── PROVIDED MATERIAL ──

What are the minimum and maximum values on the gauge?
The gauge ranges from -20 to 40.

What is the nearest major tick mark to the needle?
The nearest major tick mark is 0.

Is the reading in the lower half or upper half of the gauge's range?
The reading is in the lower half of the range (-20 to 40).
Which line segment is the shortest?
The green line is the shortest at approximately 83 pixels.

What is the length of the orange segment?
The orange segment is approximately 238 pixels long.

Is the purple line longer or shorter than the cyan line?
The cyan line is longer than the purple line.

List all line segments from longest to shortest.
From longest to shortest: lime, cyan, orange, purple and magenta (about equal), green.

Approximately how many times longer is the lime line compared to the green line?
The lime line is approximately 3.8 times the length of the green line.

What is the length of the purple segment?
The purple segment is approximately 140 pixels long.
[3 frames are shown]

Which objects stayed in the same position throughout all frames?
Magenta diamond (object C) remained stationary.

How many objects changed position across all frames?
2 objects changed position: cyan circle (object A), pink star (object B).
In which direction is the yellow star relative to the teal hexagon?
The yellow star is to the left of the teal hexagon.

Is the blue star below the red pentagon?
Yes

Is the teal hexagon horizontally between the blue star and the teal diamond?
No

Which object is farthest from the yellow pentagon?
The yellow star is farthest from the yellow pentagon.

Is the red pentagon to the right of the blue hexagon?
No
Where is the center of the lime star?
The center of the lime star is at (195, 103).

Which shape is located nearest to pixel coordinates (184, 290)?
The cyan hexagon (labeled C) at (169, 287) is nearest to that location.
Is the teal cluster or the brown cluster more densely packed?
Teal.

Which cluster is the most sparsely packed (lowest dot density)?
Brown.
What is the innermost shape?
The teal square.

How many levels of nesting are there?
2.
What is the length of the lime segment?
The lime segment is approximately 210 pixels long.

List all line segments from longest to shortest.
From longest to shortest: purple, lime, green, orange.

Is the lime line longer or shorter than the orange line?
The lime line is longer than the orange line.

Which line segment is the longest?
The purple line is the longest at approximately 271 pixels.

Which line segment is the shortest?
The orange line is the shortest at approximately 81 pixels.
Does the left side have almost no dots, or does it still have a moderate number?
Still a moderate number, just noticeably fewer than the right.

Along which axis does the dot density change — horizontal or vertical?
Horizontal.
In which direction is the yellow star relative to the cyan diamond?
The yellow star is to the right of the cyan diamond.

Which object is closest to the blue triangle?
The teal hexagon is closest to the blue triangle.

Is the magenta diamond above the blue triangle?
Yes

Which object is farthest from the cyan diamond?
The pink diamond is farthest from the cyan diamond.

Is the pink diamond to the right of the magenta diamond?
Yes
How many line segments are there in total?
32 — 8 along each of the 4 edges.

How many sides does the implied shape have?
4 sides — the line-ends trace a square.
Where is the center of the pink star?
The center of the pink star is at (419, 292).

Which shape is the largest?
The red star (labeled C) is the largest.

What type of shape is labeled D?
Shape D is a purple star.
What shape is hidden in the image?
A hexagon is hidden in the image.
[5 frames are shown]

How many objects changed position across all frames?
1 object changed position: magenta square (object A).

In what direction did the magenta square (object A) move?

───

** DESCRIPTION OF THE TASK **
Reproduce each line of the material above precisely.

** EXPECTED ANSWER **
What are the minimum and maximum values on the gauge?
The gauge ranges from -20 to 40.

What is the nearest major tick mark to the needle?
The nearest major tick mark is 0.

Is the reading in the lower half or upper half of the gauge's range?
The reading is in the lower half of the range (-20 to 40).
Which line segment is the shortest?
The green line is the shortest at approximately 83 pixels.

What is the length of the orange segment?
The orange segment is approximately 238 pixels long.

Is the purple line longer or shorter than the cyan line?
The cyan line is longer than the purple line.

List all line segments from longest to shortest.
From longest to shortest: lime, cyan, orange, purple and magenta (about equal), green.

Approximately how many times longer is the lime line compared to the green line?
The lime line is approximately 3.8 times the length of the green line.

What is the length of the purple segment?
The purple segment is approximately 140 pixels long.
[3 frames are shown]

Which objects stayed in the same position throughout all frames?
Magenta diamond (object C) remained stationary.

How many objects changed position across all frames?
2 objects changed position: cyan circle (object A), pink star (object B).
In which direction is the yellow star relative to the teal hexagon?
The yellow star is to the left of the teal hexagon.

Is the blue star below the red pentagon?
Yes

Is the teal hexagon horizontally between the blue star and the teal diamond?
No

Which object is farthest from the yellow pentagon?
The yellow star is farthest from the yellow pentagon.

Is the red pentagon to the right of the blue hexagon?
No
Where is the center of the lime star?
The center of the lime star is at (195, 103).

Which shape is located nearest to pixel coordinates (184, 290)?
The cyan hexagon (labeled C) at (169, 287) is nearest to that location.
Is the teal cluster or the brown cluster more densely packed?
Teal.

Which cluster is the most sparsely packed (lowest dot density)?
Brown.
What is the innermost shape?
The teal square.

How many levels of nesting are there?
2.
What is the length of the lime segment?
The lime segment is approximately 210 pixels long.

List all line segments from longest to shortest.
From longest to shortest: purple, lime, green, orange.

Is the lime line longer or shorter than the orange line?
The lime line is longer than the orange line.

Which line segment is the longest?
The purple line is the longest at approximately 271 pixels.

Which line segment is the shortest?
The orange line is the shortest at approximately 81 pixels.
Does the left side have almost no dots, or does it still have a moderate number?
Still a moderate number, just noticeably fewer than the right.

Along which axis does the dot density change — horizontal or vertical?
Horizontal.
In which direction is the yellow star relative to the cyan diamond?
The yellow star is to the right of the cyan diamond.

Which object is closest to the blue triangle?
The teal hexagon is closest to the blue triangle.

Is the magenta diamond above the blue triangle?
Yes

Which object is farthest from the cyan diamond?
The pink diamond is farthest from the cyan diamond.

Is the pink diamond to the right of the magenta diamond?
Yes
How many line segments are there in total?
32 — 8 along each of the 4 edges.

How many sides does the implied shape have?
4 sides — the line-ends trace a square.
Where is the center of the pink star?
The center of the pink star is at (419, 292).

Which shape is the largest?
The red star (labeled C) is the largest.

What type of shape is labeled D?
Shape D is a purple star.
What shape is hidden in the image?
A hexagon is hidden in the image.
[5 frames are shown]

How many objects changed position across all frames?
1 object changed position: magenta square (object A).

In what direction did the magenta square (object A) move?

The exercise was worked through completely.